--- Start of Listing ---
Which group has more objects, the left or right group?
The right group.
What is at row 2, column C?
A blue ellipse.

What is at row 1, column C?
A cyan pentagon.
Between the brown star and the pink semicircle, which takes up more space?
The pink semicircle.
--- End of Listing ---
--- Start of Listing ---
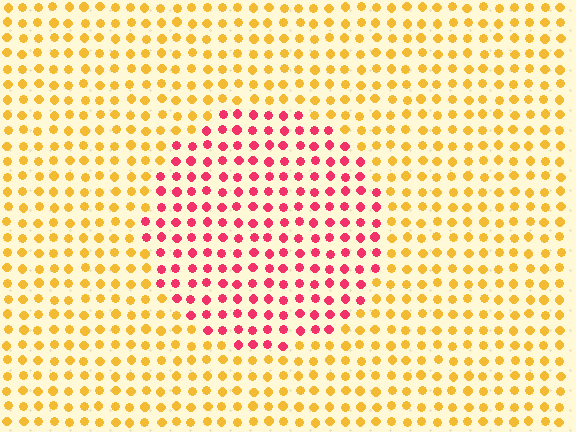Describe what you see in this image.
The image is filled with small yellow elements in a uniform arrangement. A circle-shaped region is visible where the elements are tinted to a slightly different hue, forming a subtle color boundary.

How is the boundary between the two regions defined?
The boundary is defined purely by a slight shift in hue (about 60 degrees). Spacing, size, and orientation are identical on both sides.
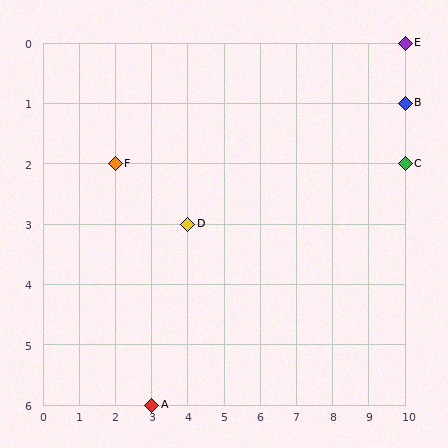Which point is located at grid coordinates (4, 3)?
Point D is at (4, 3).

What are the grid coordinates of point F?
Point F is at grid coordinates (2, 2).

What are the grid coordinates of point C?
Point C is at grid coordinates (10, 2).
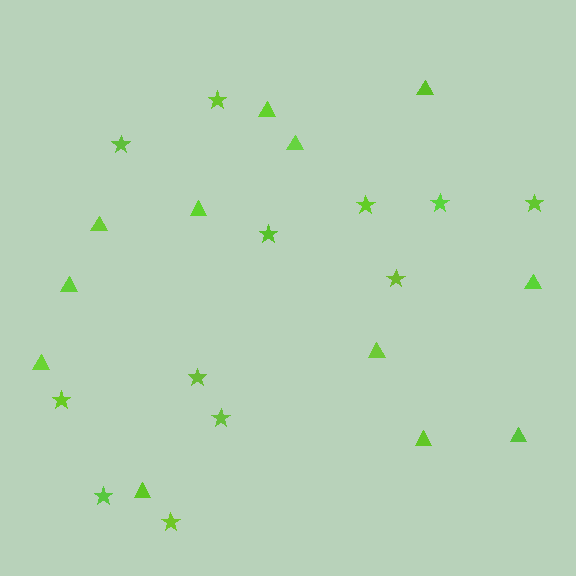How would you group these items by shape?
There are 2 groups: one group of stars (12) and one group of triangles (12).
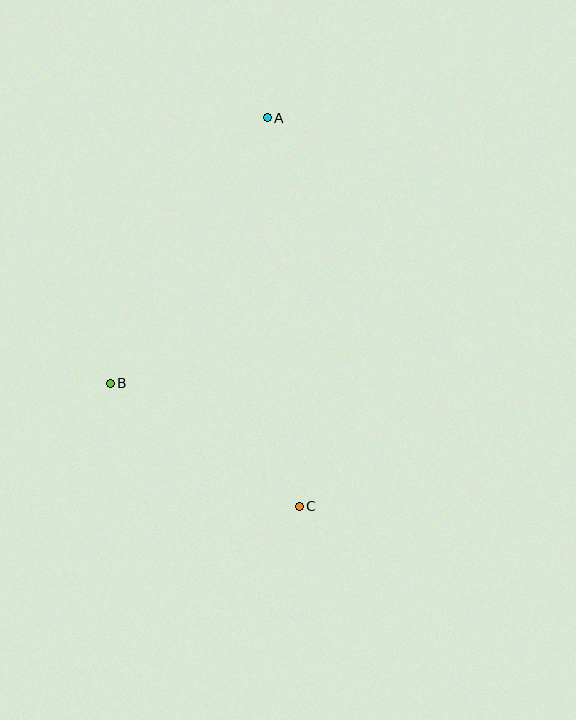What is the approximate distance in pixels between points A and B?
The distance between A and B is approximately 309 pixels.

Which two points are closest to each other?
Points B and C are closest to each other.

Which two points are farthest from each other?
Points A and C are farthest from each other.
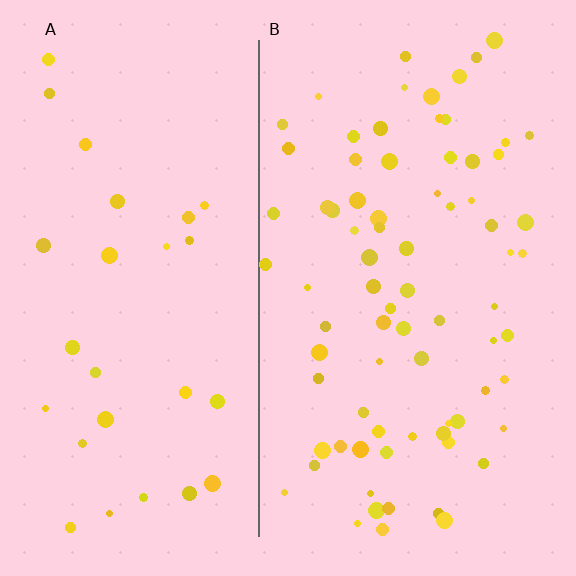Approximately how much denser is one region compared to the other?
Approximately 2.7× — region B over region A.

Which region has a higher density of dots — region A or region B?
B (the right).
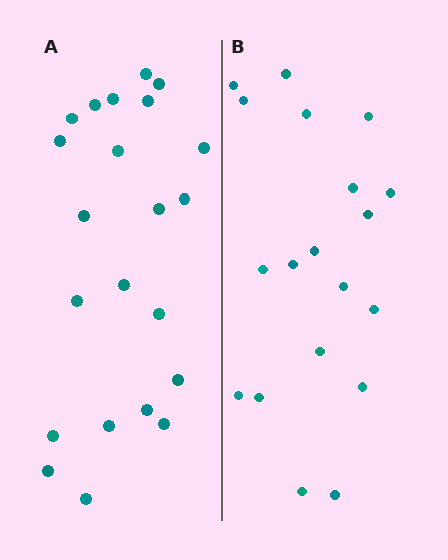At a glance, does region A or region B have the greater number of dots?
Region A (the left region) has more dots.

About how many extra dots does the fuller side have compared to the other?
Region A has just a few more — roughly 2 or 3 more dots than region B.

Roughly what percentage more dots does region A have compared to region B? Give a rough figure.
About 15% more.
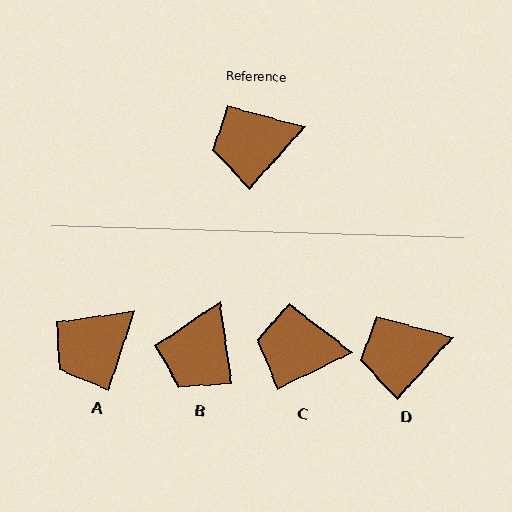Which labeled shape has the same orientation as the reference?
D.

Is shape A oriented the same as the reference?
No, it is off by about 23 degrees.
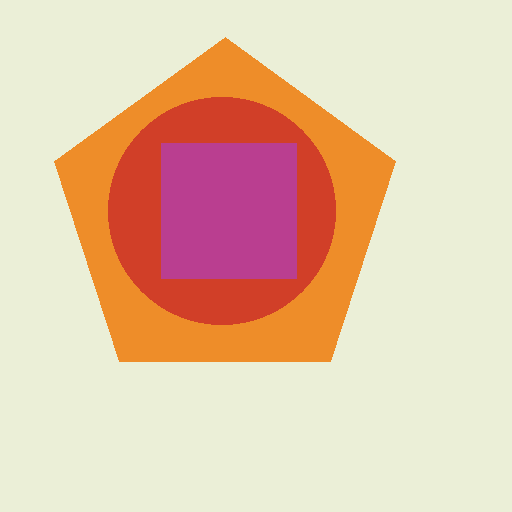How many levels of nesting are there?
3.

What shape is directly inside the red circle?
--- End of Listing ---
--- Start of Listing ---
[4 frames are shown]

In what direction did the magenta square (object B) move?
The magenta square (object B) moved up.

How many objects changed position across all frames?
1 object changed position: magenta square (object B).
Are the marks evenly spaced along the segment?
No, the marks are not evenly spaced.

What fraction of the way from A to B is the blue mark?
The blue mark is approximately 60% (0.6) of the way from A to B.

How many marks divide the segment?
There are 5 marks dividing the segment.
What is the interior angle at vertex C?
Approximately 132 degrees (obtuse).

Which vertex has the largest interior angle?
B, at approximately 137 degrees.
--- End of Listing ---
__Problem to work on__
Include both the line containing "Roughly what percentage" and the line containing "What shape is directly inside the red circle?" when you write out everything between them, exactly. Leave the pictures out.

__Answer to this exercise__
Roughly what percentage more dots does region A have compared to region B? Give a rough figure.
About 15% more.
Which labeled shape has the same orientation as the reference?
D.

Is shape A oriented the same as the reference?
No, it is off by about 23 degrees.
How many levels of nesting are there?
3.

What shape is directly inside the red circle?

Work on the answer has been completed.